╭─ INFORMATION GIVEN

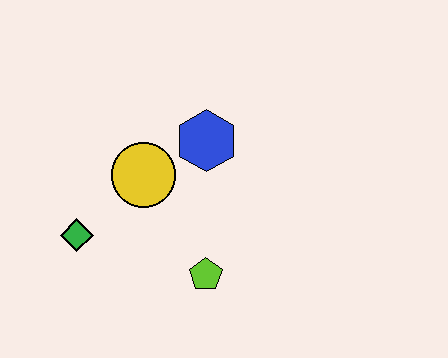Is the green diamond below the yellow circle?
Yes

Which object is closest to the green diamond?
The yellow circle is closest to the green diamond.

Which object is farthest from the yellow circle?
The lime pentagon is farthest from the yellow circle.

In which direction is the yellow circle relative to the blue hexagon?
The yellow circle is to the left of the blue hexagon.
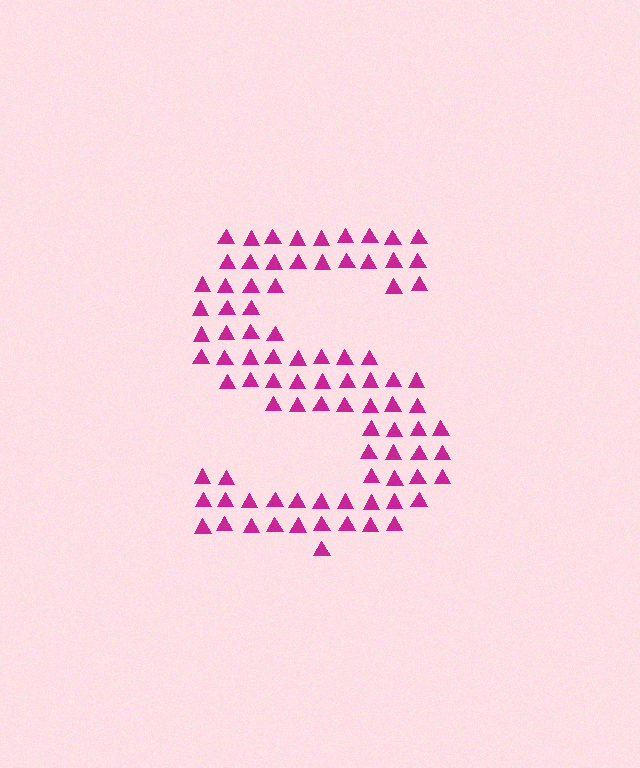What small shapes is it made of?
It is made of small triangles.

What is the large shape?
The large shape is the letter S.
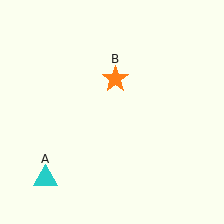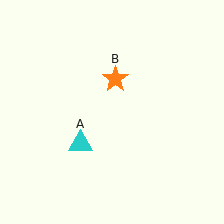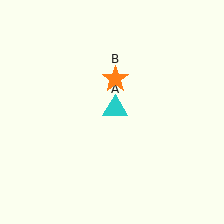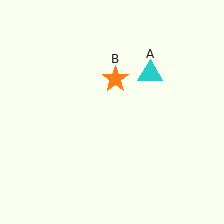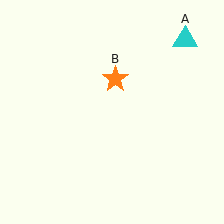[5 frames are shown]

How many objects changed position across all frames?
1 object changed position: cyan triangle (object A).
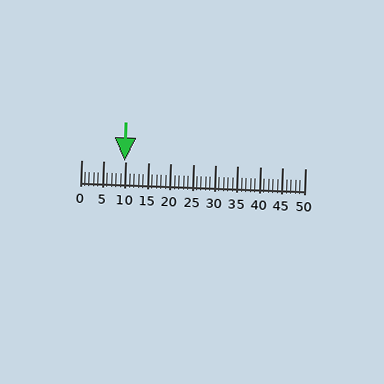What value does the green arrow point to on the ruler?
The green arrow points to approximately 10.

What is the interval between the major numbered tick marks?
The major tick marks are spaced 5 units apart.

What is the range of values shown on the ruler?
The ruler shows values from 0 to 50.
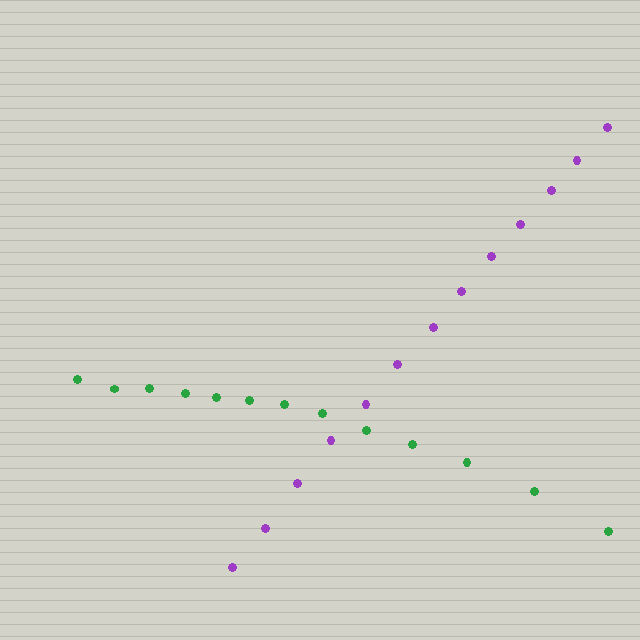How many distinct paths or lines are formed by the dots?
There are 2 distinct paths.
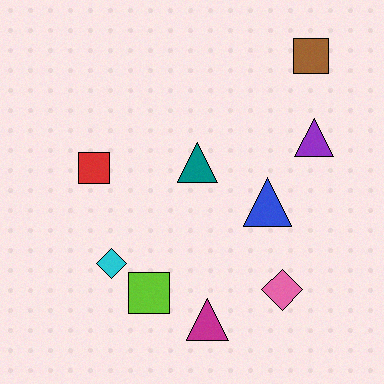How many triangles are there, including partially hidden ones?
There are 4 triangles.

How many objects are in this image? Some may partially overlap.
There are 9 objects.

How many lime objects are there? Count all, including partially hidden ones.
There is 1 lime object.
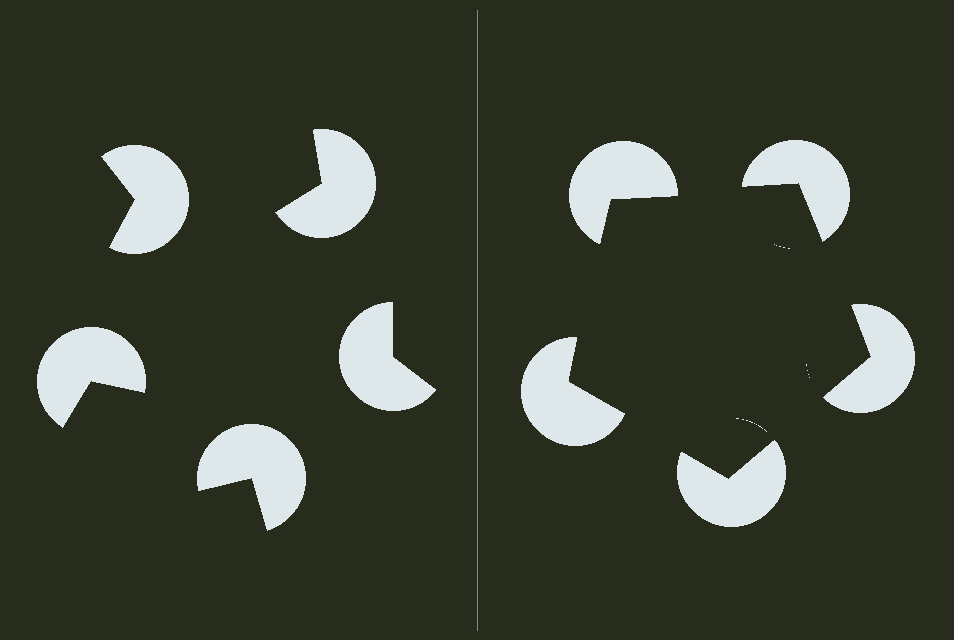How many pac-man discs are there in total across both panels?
10 — 5 on each side.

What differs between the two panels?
The pac-man discs are positioned identically on both sides; only the wedge orientations differ. On the right they align to a pentagon; on the left they are misaligned.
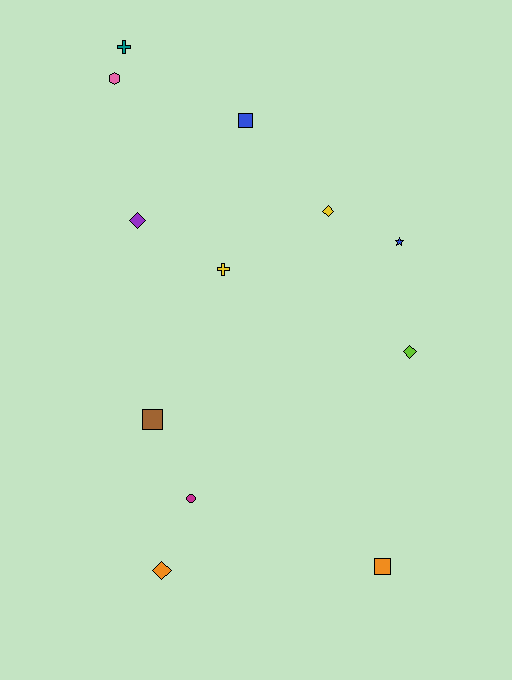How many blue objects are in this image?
There are 2 blue objects.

╰─

REQUIRED WORK: Pictures are not part of the copy. Extract exactly the lines from the line containing "How many objects changed" through the final line of the entries above, both included.

TASK SOLUTION:
How many objects changed position across all frames?
1 object changed position: cyan triangle (object A).
What value does the green arrow point to on the ruler?
The green arrow points to approximately 10.

What is the interval between the major numbered tick marks?
The major tick marks are spaced 5 units apart.

What is the range of values shown on the ruler?
The ruler shows values from 0 to 50.
How many distinct paths or lines are formed by the dots?
There are 2 distinct paths.
How many triangles are there, including partially hidden ones?
There are 4 triangles.

How many objects are in this image? Some may partially overlap.
There are 9 objects.

How many lime objects are there? Count all, including partially hidden ones.
There is 1 lime object.
How many pac-man discs are there in total across both panels?
10 — 5 on each side.

What differs between the two panels?
The pac-man discs are positioned identically on both sides; only the wedge orientations differ. On the right they align to a pentagon; on the left they are misaligned.
How many blue objects are in this image?
There are 2 blue objects.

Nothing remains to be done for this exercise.